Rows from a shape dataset
⁂

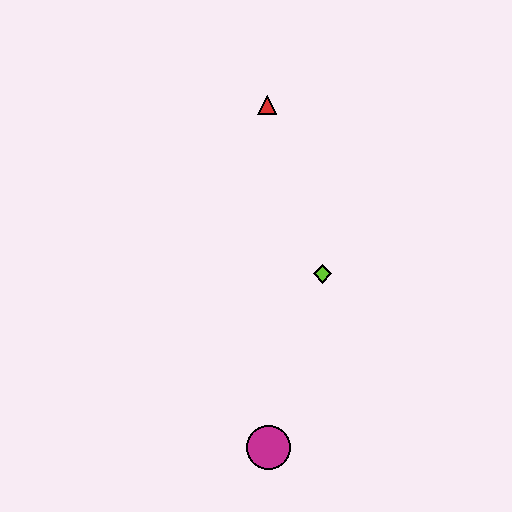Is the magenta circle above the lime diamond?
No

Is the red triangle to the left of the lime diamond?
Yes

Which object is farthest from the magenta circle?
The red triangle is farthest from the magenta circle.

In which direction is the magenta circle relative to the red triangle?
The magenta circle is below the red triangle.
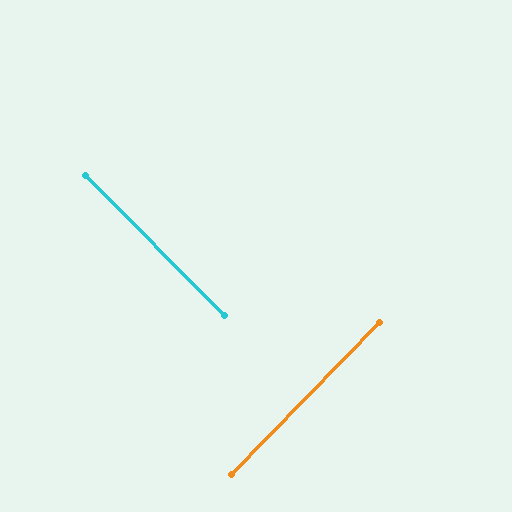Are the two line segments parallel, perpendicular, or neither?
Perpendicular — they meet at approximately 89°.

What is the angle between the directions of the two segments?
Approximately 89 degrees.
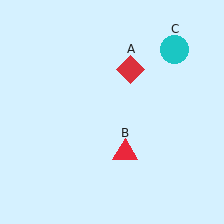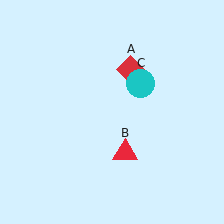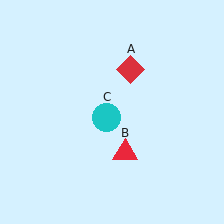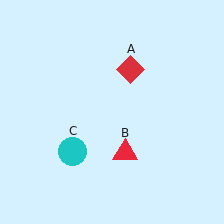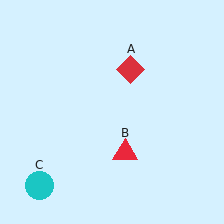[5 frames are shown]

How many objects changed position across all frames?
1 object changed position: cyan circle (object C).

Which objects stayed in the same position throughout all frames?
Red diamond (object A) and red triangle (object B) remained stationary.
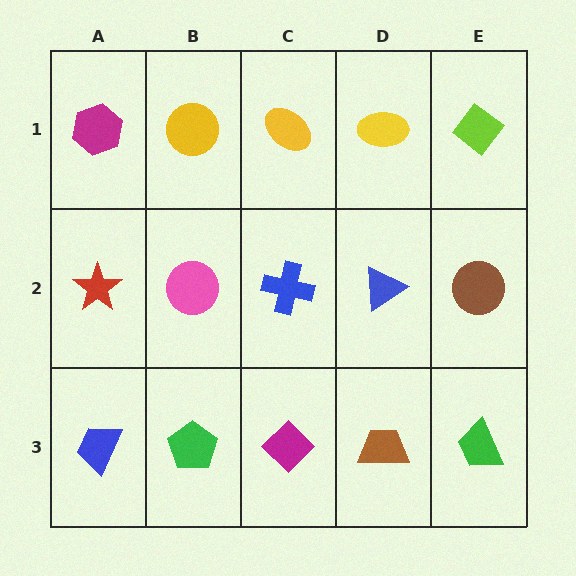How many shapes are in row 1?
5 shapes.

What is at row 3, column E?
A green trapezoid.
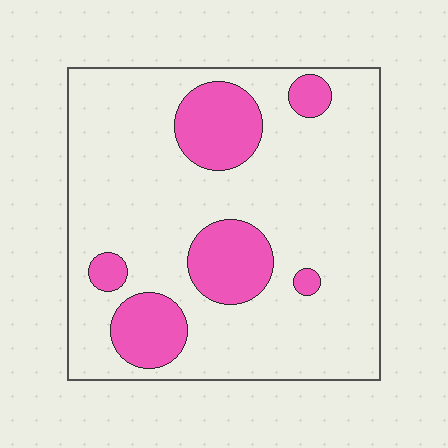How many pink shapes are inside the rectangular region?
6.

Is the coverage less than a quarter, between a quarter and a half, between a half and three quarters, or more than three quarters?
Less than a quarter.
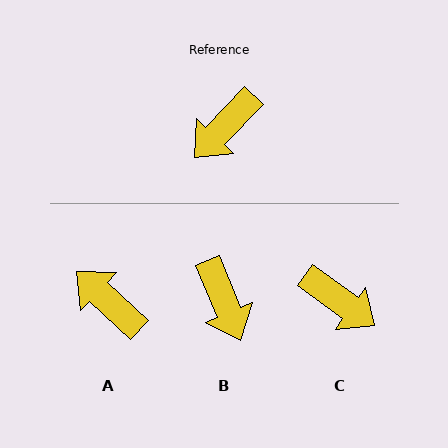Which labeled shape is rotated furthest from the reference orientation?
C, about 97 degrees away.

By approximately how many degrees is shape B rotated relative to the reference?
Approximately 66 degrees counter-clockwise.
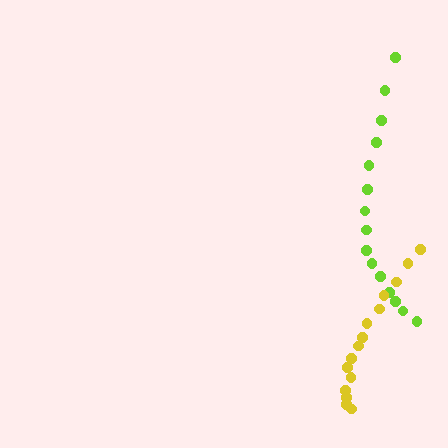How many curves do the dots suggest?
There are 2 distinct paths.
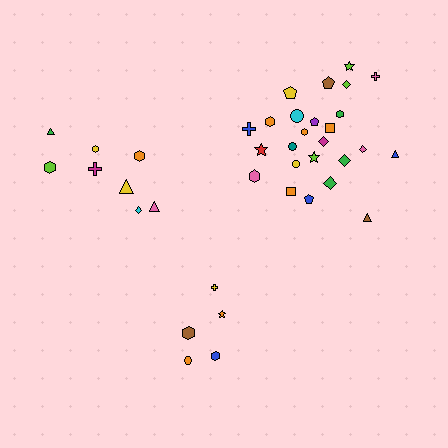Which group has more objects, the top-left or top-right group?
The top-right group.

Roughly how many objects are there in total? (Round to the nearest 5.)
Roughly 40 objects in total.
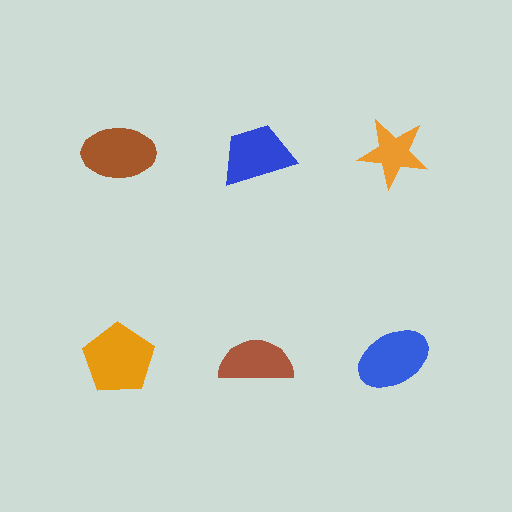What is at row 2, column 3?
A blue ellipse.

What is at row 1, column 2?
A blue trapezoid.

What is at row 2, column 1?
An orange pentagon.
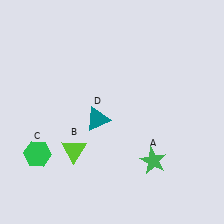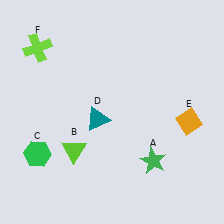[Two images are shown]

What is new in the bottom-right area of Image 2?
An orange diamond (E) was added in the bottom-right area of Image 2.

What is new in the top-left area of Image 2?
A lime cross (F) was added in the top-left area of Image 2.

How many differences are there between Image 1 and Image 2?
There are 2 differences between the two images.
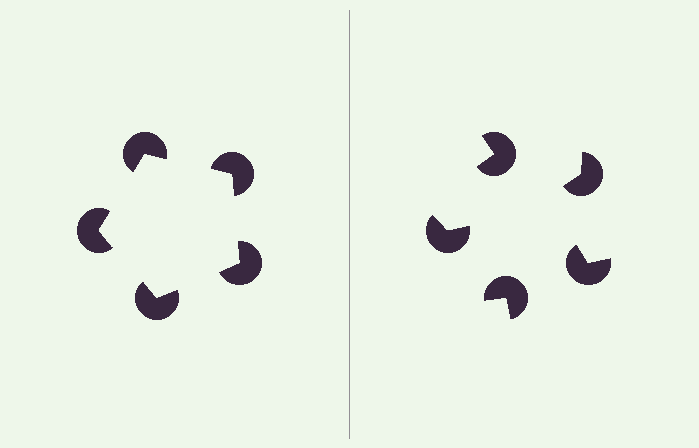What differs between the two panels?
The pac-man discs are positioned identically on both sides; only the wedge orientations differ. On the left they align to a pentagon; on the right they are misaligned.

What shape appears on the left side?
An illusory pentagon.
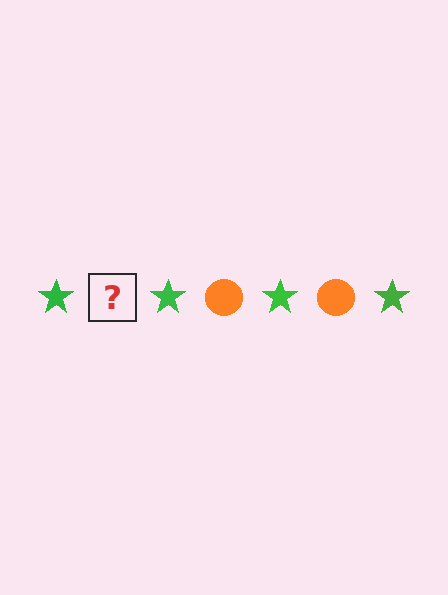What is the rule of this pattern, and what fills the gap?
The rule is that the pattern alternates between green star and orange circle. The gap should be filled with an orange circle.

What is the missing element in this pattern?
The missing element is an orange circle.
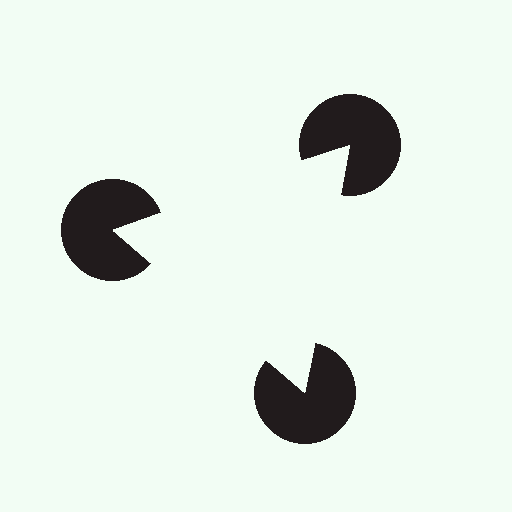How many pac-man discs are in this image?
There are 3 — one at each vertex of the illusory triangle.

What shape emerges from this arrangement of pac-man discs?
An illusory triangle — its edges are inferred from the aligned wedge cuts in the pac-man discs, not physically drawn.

⁂

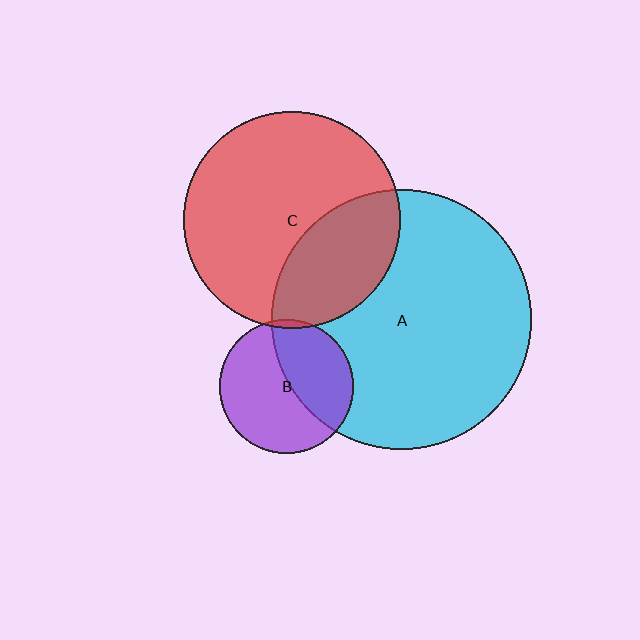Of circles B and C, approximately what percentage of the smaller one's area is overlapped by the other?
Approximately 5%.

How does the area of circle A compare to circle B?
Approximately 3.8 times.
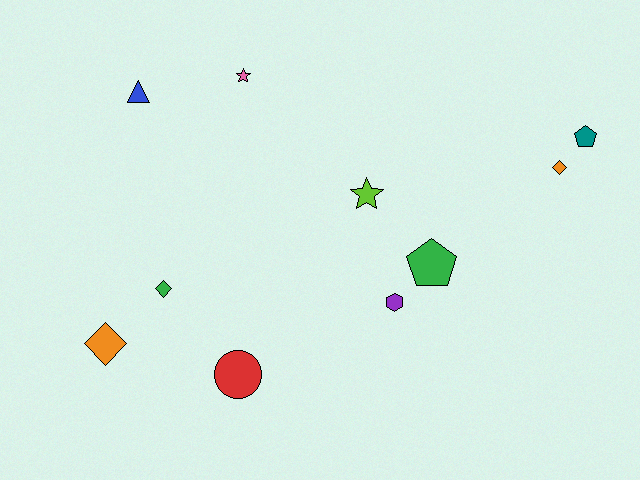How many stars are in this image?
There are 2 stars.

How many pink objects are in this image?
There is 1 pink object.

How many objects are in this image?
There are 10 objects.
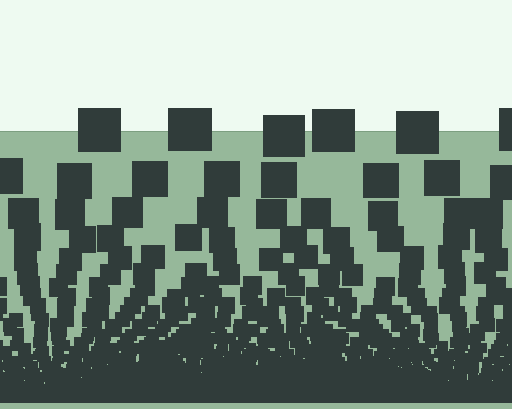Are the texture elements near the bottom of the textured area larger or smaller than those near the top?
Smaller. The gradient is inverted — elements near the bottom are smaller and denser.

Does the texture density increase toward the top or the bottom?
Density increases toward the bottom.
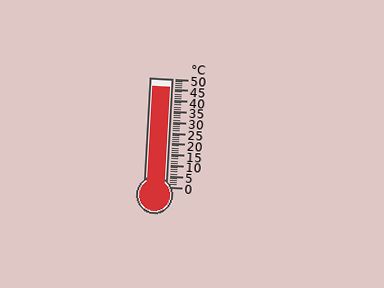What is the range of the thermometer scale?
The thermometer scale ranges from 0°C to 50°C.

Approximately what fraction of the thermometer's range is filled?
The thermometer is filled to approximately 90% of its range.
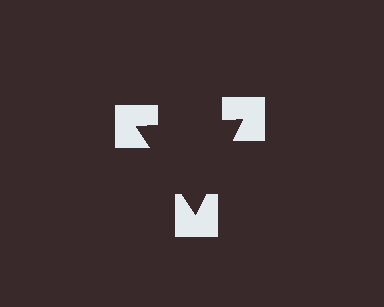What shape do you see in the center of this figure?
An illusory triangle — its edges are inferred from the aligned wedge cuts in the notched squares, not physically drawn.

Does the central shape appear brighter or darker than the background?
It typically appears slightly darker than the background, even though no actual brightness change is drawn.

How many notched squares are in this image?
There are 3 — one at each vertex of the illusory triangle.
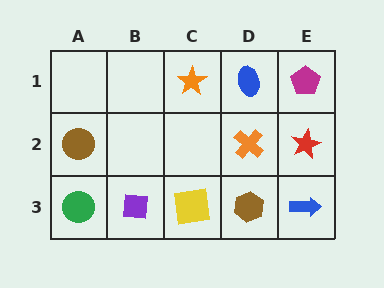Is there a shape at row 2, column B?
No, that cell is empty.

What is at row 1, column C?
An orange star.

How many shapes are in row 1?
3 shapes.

⁂

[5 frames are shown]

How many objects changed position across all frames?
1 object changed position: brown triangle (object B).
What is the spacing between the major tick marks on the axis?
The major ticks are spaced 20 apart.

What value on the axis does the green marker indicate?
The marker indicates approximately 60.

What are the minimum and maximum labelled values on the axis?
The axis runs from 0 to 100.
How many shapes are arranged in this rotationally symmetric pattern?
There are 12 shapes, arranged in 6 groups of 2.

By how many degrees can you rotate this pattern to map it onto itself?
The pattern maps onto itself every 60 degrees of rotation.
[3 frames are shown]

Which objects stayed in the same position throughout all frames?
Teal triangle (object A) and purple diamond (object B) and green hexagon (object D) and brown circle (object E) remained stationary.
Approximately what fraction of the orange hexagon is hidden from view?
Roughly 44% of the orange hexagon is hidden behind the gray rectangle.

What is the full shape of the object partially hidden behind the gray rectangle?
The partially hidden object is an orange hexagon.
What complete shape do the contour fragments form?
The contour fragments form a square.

⁂

**EXERCISE DETAILS:** Repeat exactly the part that opens with the line containing "Which object is" and closes with the line containing "[Two images are shown]". Include both end lines, and drop the pictures.

**COMPLETE RESPONSE:**
Which object is farthest from the magenta circle?
The red triangle is farthest from the magenta circle.

In which direction is the magenta circle relative to the red triangle?
The magenta circle is below the red triangle.
Are the two line segments parallel, perpendicular, or neither?
Perpendicular — they meet at approximately 89°.

What is the angle between the directions of the two segments?
Approximately 89 degrees.
[5 frames are shown]

How many objects changed position across all frames?
1 object changed position: cyan circle (object C).

Which objects stayed in the same position throughout all frames?
Red diamond (object A) and red triangle (object B) remained stationary.
How many shapes are in row 1?
5 shapes.

What is at row 3, column E?
A green trapezoid.
How many pink shapes are inside the rectangular region?
6.

Is the coverage less than a quarter, between a quarter and a half, between a half and three quarters, or more than three quarters?
Less than a quarter.
Which labeled shape is rotated furthest from the reference orientation?
C, about 97 degrees away.

By approximately how many degrees is shape B rotated relative to the reference?
Approximately 66 degrees counter-clockwise.
How many curves do the dots suggest?
There are 2 distinct paths.
Which group has more objects, the top-left or top-right group?
The top-right group.

Roughly how many objects are there in total? (Round to the nearest 5.)
Roughly 40 objects in total.
What is at row 2, column 3?
A blue ellipse.

What is at row 1, column 2?
A blue trapezoid.

What is at row 2, column 1?
An orange pentagon.
[Two images are shown]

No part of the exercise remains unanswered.